SET PROBLEM
Your task is to retype the lines between the line with "Is the blue diamond" and the line with "Approximately what fraction", inclusive. Copy no pictures and no other lines.

Records from a data collection
§ §

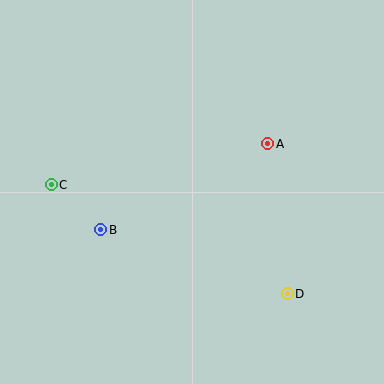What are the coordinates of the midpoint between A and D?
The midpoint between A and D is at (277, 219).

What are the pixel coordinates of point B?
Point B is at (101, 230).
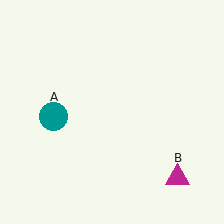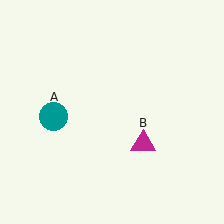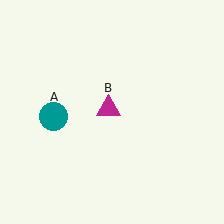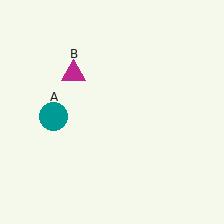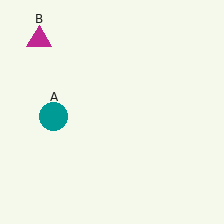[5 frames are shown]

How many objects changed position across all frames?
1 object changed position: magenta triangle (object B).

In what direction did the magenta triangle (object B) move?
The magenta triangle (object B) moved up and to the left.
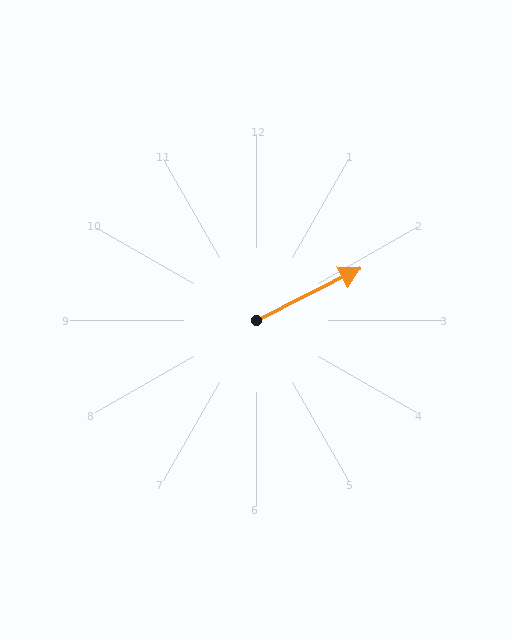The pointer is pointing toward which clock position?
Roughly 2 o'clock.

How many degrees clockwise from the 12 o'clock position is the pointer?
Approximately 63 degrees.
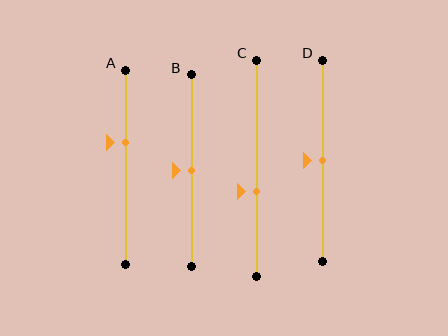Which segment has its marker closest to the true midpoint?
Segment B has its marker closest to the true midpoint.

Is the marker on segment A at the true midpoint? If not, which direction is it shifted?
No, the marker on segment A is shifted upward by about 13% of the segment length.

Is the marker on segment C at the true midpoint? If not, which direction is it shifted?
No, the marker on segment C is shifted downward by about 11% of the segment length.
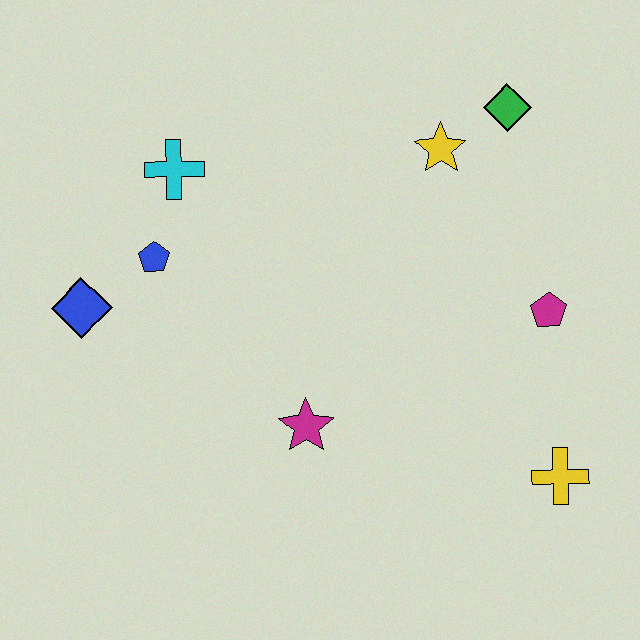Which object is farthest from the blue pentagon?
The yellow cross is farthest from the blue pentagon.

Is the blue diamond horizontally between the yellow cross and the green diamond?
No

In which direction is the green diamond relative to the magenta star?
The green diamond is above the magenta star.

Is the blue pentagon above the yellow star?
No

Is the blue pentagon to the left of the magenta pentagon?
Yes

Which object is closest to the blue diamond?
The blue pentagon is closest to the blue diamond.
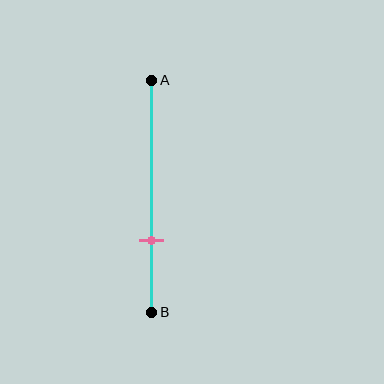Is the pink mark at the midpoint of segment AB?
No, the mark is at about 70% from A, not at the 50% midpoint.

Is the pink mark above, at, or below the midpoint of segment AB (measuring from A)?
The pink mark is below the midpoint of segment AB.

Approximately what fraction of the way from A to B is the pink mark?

§ §

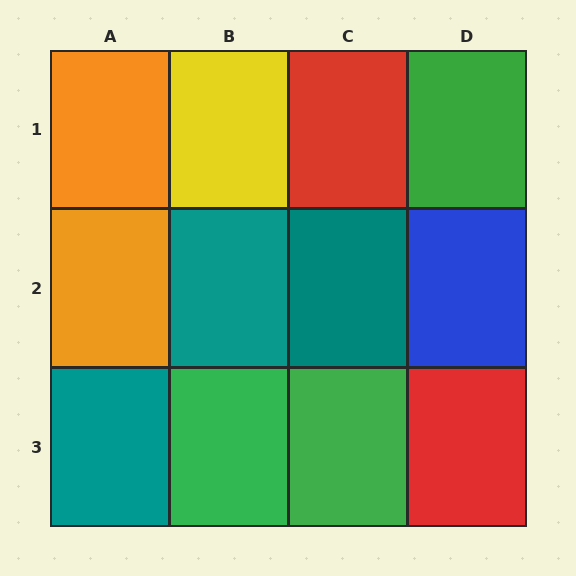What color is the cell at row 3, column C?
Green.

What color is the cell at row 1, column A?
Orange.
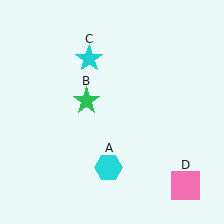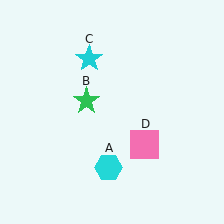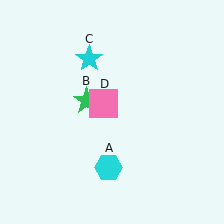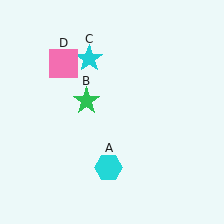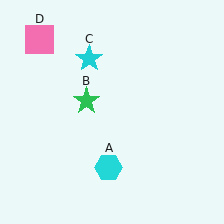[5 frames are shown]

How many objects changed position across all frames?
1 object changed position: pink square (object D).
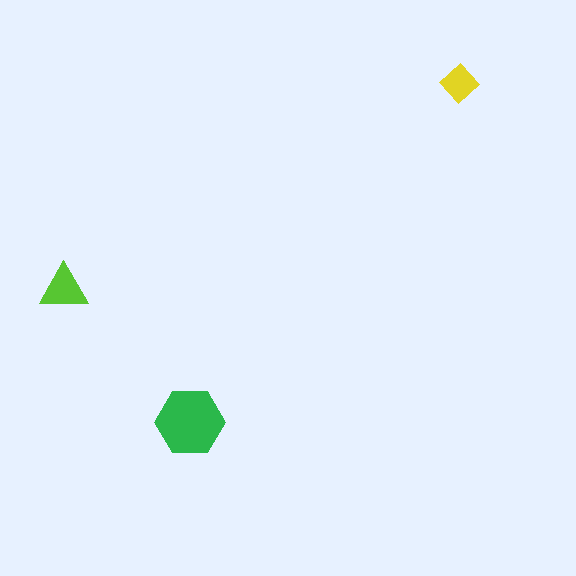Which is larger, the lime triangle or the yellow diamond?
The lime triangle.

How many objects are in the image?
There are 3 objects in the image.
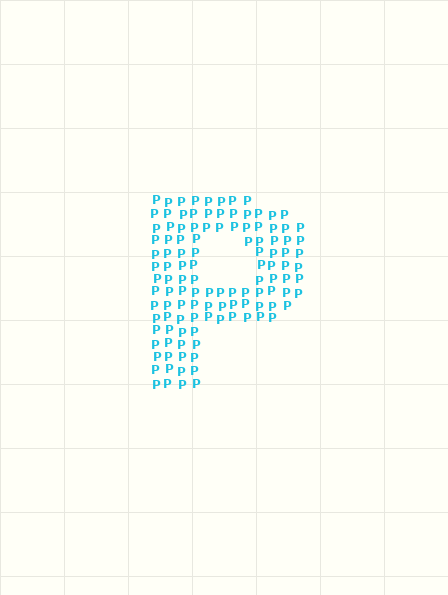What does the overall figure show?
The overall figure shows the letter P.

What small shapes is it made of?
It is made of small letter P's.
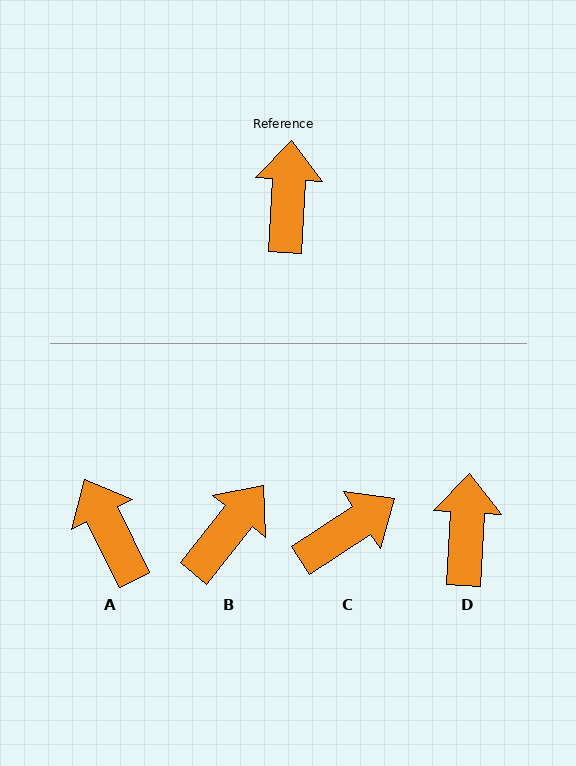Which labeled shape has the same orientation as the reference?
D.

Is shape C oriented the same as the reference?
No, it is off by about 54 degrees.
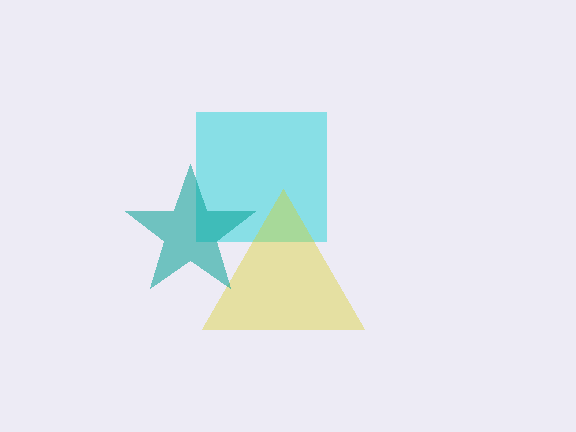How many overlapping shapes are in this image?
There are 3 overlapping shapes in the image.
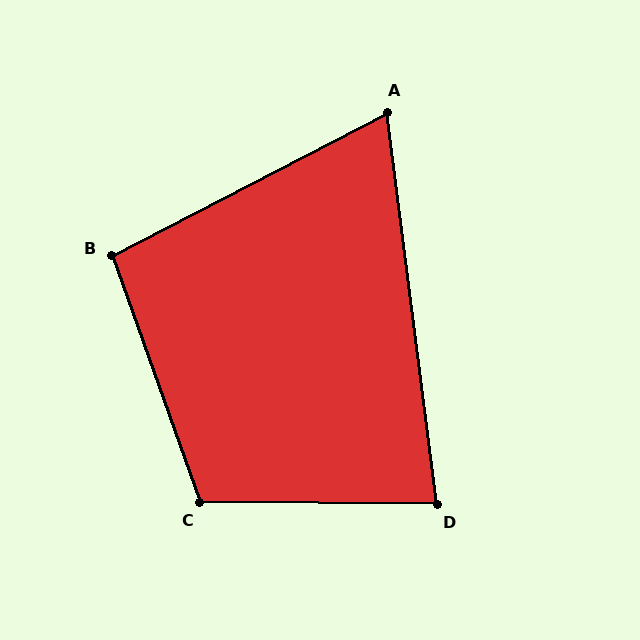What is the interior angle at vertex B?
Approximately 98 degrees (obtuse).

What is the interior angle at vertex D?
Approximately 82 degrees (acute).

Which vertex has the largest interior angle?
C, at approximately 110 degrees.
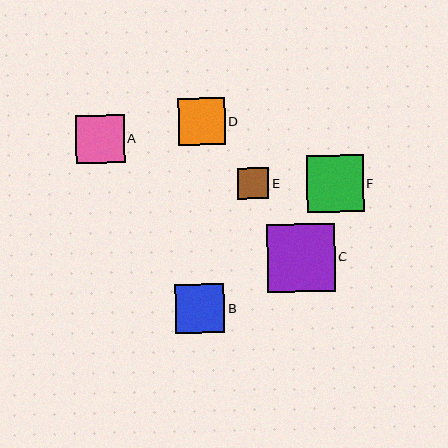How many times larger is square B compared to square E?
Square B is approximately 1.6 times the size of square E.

§ §

EXPECTED ANSWER
Is the blue diamond horizontally between the yellow cross and the green diamond?
No

In which direction is the green diamond relative to the magenta star?
The green diamond is above the magenta star.

Is the blue pentagon above the yellow star?
No

Is the blue pentagon to the left of the magenta pentagon?
Yes

Which object is closest to the blue diamond?
The blue pentagon is closest to the blue diamond.
Is the pink mark at the midpoint of segment AB?
No, the mark is at about 70% from A, not at the 50% midpoint.

Is the pink mark above, at, or below the midpoint of segment AB (measuring from A)?
The pink mark is below the midpoint of segment AB.

Approximately what fraction of the way from A to B is the pink mark?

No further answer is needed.